### JOB
Below are the records; reproduce all of them exactly but without any images.

### INPUT
# # # #

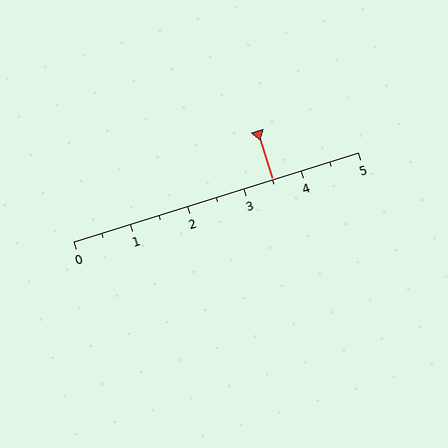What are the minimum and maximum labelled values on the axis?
The axis runs from 0 to 5.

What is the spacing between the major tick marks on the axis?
The major ticks are spaced 1 apart.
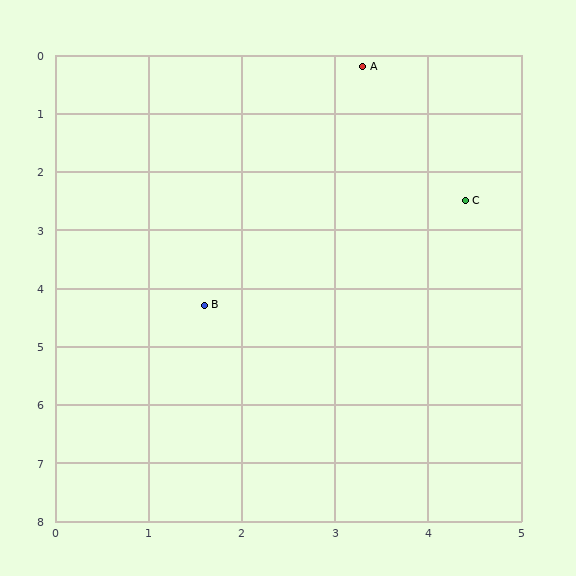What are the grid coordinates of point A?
Point A is at approximately (3.3, 0.2).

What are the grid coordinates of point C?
Point C is at approximately (4.4, 2.5).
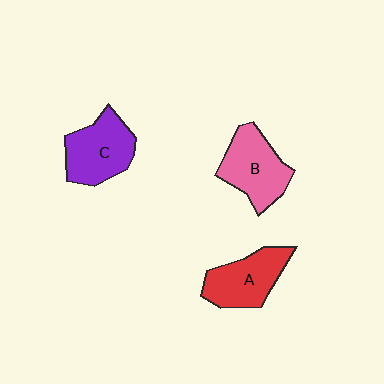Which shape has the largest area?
Shape B (pink).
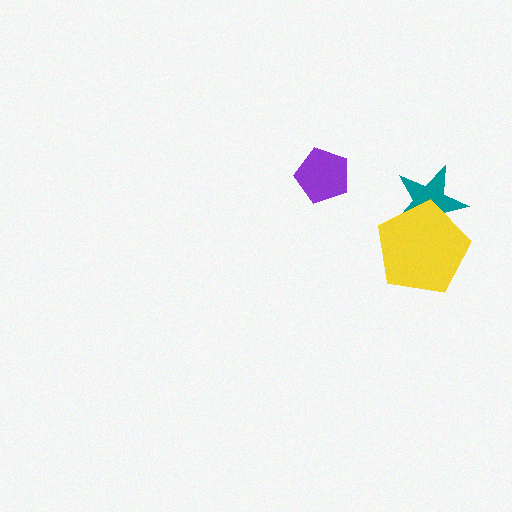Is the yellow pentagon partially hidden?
No, no other shape covers it.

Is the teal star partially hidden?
Yes, it is partially covered by another shape.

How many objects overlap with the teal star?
1 object overlaps with the teal star.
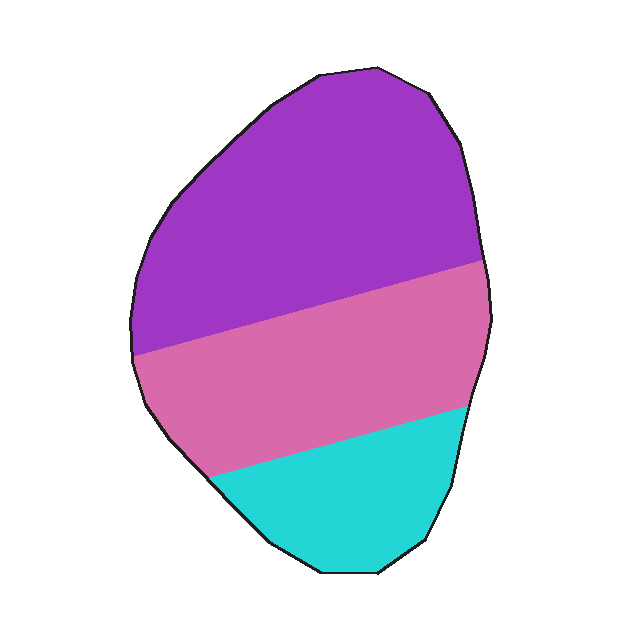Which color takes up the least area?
Cyan, at roughly 20%.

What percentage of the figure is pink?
Pink takes up between a quarter and a half of the figure.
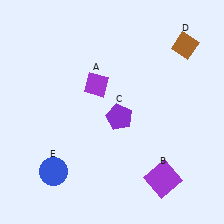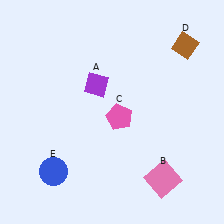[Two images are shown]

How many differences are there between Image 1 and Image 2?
There are 2 differences between the two images.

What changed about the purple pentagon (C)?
In Image 1, C is purple. In Image 2, it changed to pink.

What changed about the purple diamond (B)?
In Image 1, B is purple. In Image 2, it changed to pink.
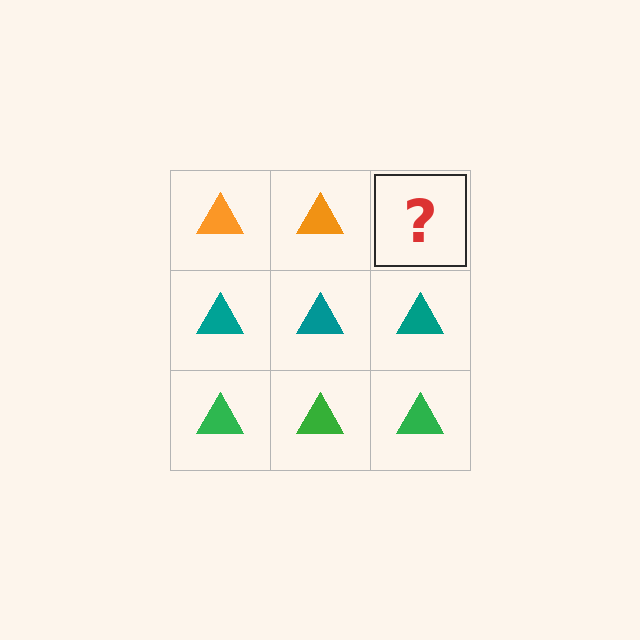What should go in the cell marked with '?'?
The missing cell should contain an orange triangle.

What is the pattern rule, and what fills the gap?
The rule is that each row has a consistent color. The gap should be filled with an orange triangle.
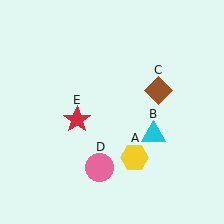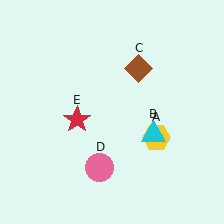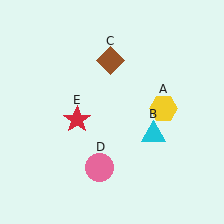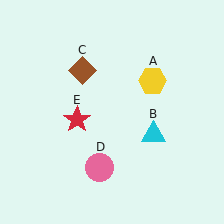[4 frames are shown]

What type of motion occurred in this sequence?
The yellow hexagon (object A), brown diamond (object C) rotated counterclockwise around the center of the scene.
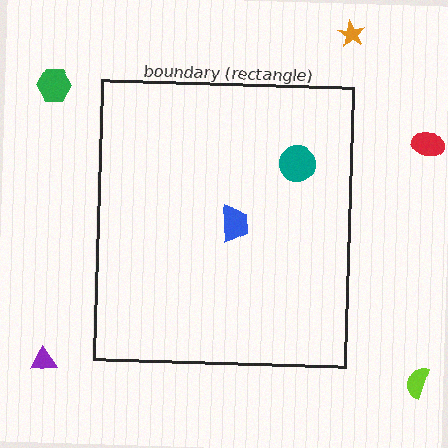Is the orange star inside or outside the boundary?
Outside.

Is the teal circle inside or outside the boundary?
Inside.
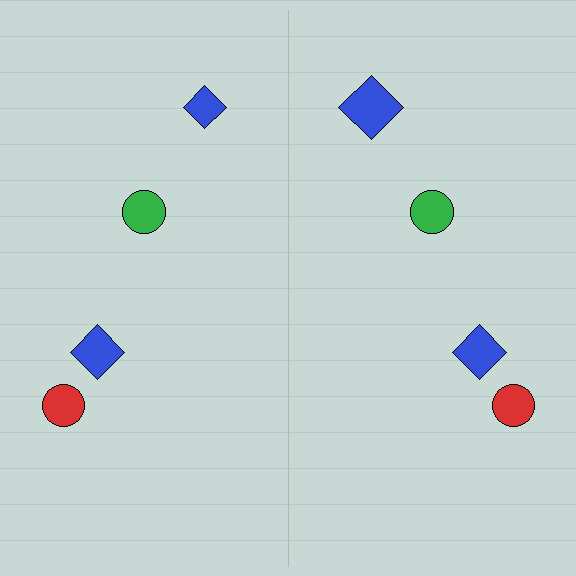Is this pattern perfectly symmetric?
No, the pattern is not perfectly symmetric. The blue diamond on the right side has a different size than its mirror counterpart.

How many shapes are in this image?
There are 8 shapes in this image.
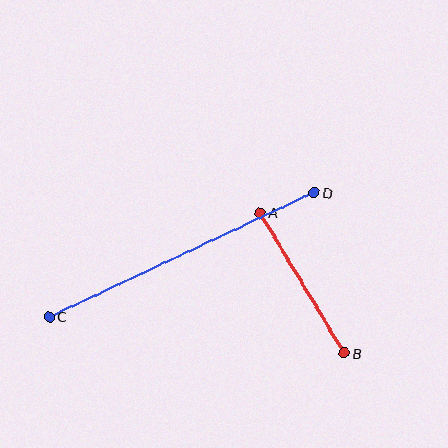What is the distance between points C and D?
The distance is approximately 293 pixels.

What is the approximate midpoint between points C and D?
The midpoint is at approximately (182, 255) pixels.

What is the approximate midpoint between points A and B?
The midpoint is at approximately (302, 283) pixels.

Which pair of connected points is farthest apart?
Points C and D are farthest apart.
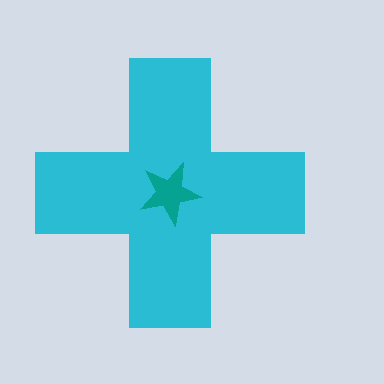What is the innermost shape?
The teal star.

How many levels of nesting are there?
2.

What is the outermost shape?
The cyan cross.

# # # #

### OUTPUT OF THE TASK
What are the minimum and maximum labelled values on the axis?
The axis runs from 0 to 5.

What is the spacing between the major tick marks on the axis?
The major ticks are spaced 1 apart.
What are the grid coordinates of point A?
Point A is at approximately (3.3, 0.2).

What are the grid coordinates of point C?
Point C is at approximately (4.4, 2.5).
Which shape has the largest area?
Shape B (pink).
Is the yellow pentagon partially hidden?
No, no other shape covers it.

Is the teal star partially hidden?
Yes, it is partially covered by another shape.

How many objects overlap with the teal star?
1 object overlaps with the teal star.
Which color takes up the least area?
Cyan, at roughly 20%.

What percentage of the figure is pink?
Pink takes up between a quarter and a half of the figure.
[Two images are shown]

How many differences are there between Image 1 and Image 2?
There are 2 differences between the two images.

What changed about the purple pentagon (C)?
In Image 1, C is purple. In Image 2, it changed to pink.

What changed about the purple diamond (B)?
In Image 1, B is purple. In Image 2, it changed to pink.
What should go in the cell marked with '?'?
The missing cell should contain an orange triangle.

What is the pattern rule, and what fills the gap?
The rule is that each row has a consistent color. The gap should be filled with an orange triangle.
[4 frames are shown]

What type of motion occurred in this sequence?
The yellow hexagon (object A), brown diamond (object C) rotated counterclockwise around the center of the scene.
Is the orange star inside or outside the boundary?
Outside.

Is the teal circle inside or outside the boundary?
Inside.
Is this pattern perfectly symmetric?
No, the pattern is not perfectly symmetric. The blue diamond on the right side has a different size than its mirror counterpart.

How many shapes are in this image?
There are 8 shapes in this image.
What is the distance between points C and D?
The distance is approximately 293 pixels.

What is the approximate midpoint between points C and D?
The midpoint is at approximately (182, 255) pixels.

What is the approximate midpoint between points A and B?
The midpoint is at approximately (302, 283) pixels.

Which pair of connected points is farthest apart?
Points C and D are farthest apart.
What is the innermost shape?
The teal star.

How many levels of nesting are there?
2.

What is the outermost shape?
The cyan cross.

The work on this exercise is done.